Stated goal:
Write out exactly, please, the lines from the one containing "Two things are" to the end of the material.

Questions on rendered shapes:
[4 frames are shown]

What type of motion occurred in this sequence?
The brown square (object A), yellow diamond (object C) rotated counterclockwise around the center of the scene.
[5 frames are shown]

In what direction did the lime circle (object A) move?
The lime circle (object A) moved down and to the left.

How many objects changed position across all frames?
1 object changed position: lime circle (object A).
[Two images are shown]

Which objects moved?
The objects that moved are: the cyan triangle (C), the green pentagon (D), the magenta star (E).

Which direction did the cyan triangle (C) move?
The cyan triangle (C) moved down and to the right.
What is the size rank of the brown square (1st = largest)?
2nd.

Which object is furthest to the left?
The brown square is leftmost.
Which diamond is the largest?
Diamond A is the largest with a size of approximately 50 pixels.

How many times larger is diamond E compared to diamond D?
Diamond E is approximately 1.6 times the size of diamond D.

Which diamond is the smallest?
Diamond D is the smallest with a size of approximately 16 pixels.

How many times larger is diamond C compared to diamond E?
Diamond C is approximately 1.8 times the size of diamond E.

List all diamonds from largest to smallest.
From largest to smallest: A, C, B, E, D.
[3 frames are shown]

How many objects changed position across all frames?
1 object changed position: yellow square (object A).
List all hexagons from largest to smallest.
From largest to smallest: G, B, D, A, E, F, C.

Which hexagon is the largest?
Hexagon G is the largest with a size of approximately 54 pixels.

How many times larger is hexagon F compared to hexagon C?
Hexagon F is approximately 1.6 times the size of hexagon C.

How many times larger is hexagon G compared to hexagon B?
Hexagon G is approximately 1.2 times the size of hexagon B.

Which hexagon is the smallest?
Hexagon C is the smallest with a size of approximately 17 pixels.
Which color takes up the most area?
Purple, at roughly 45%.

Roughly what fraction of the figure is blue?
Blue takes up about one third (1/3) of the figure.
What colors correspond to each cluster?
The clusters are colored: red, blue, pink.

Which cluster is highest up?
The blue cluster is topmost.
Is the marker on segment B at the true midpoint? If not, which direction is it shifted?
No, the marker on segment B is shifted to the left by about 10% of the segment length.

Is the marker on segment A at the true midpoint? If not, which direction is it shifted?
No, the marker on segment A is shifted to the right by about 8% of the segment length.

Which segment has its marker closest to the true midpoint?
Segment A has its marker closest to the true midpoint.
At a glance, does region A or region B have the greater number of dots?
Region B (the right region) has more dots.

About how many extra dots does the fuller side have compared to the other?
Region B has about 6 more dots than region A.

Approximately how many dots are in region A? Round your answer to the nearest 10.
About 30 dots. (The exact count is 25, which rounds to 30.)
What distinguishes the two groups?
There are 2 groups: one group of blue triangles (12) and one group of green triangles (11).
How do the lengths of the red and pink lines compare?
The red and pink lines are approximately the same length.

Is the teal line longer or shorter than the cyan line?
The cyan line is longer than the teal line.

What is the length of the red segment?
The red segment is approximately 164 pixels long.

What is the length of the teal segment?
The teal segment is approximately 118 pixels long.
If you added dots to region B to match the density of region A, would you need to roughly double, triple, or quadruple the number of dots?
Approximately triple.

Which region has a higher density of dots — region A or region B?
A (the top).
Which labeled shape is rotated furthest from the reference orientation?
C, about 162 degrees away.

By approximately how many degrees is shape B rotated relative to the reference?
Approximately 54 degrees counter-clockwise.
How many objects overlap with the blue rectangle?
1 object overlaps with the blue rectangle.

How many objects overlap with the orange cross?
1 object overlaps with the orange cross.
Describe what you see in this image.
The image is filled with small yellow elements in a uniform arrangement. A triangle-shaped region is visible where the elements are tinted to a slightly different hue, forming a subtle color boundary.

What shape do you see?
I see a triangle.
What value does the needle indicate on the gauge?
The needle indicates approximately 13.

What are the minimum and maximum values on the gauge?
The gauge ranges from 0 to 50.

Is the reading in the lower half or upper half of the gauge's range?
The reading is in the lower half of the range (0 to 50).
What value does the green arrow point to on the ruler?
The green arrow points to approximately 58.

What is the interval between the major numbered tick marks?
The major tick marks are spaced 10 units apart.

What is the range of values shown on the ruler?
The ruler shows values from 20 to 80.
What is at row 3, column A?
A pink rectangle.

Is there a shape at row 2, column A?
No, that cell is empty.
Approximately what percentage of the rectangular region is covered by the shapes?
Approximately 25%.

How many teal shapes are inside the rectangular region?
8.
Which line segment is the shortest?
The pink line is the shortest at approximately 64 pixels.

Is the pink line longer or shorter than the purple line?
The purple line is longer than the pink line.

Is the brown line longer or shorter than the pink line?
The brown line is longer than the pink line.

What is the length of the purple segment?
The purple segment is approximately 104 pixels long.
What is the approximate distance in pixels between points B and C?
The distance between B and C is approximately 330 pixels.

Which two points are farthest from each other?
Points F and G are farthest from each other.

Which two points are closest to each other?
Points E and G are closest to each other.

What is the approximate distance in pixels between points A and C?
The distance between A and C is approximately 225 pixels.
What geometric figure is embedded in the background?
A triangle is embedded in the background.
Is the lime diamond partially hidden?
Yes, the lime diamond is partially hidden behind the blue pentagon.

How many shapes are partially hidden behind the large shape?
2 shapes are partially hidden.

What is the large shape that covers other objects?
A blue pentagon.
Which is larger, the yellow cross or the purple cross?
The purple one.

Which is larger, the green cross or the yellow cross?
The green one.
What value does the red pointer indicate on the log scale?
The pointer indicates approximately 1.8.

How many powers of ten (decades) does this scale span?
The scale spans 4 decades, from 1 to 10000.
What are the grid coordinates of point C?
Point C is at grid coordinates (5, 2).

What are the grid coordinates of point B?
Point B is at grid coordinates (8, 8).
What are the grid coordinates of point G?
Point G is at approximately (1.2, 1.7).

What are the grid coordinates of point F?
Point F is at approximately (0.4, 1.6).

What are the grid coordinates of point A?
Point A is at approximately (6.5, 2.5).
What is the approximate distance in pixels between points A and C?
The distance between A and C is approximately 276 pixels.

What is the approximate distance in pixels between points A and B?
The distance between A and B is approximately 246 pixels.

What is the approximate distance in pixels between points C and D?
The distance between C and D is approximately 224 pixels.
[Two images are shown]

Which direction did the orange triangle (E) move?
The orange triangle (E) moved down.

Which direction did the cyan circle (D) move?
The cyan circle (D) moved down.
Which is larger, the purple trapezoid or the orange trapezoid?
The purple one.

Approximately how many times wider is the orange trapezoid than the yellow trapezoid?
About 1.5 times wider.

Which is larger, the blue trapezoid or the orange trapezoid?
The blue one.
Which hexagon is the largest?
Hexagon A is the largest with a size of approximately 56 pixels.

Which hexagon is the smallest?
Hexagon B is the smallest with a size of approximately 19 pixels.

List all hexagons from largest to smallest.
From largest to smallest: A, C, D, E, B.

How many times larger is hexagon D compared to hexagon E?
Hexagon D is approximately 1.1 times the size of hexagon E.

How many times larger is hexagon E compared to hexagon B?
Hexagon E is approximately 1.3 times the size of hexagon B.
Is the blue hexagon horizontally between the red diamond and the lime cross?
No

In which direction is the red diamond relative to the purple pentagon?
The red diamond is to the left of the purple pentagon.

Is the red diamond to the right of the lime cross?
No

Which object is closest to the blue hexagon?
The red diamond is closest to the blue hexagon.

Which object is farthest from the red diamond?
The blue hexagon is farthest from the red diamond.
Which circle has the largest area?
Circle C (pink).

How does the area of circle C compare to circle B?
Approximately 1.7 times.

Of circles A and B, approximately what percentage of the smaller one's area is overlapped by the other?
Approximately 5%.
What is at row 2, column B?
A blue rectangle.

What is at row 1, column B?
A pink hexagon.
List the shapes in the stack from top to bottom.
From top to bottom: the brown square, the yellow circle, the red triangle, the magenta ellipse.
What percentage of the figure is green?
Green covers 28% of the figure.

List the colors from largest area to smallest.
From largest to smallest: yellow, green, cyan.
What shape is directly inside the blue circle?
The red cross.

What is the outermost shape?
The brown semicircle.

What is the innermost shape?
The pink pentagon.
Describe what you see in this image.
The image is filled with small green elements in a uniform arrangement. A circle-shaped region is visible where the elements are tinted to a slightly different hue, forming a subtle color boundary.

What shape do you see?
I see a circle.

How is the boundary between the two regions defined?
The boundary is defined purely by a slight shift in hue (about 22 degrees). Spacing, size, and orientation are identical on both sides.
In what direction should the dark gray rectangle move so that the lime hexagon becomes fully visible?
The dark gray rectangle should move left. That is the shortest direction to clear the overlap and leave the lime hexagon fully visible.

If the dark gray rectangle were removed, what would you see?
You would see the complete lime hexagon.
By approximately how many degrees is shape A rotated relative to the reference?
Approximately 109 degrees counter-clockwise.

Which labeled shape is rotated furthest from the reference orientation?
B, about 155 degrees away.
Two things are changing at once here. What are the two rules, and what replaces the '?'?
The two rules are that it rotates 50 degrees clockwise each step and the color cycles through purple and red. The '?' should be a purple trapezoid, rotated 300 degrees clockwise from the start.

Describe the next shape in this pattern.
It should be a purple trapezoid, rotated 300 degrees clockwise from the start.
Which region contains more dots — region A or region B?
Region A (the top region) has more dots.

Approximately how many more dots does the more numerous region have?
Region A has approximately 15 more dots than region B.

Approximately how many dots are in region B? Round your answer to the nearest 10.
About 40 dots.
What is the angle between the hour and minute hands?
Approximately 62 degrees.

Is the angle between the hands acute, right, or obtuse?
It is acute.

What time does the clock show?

Result:
Two things are changing at once here. What are the two rules, and what replaces the '?'?
The two rules are that it rotates 50 degrees clockwise each step and the color cycles through purple and red. The '?' should be a purple trapezoid, rotated 300 degrees clockwise from the start.

Describe the next shape in this pattern.
It should be a purple trapezoid, rotated 300 degrees clockwise from the start.
Which region contains more dots — region A or region B?
Region A (the top region) has more dots.

Approximately how many more dots does the more numerous region have?
Region A has approximately 15 more dots than region B.

Approximately how many dots are in region B? Round your answer to the nearest 10.
About 40 dots.
What is the angle between the hour and minute hands?
Approximately 62 degrees.

Is the angle between the hands acute, right, or obtuse?
It is acute.

What time does the clock show?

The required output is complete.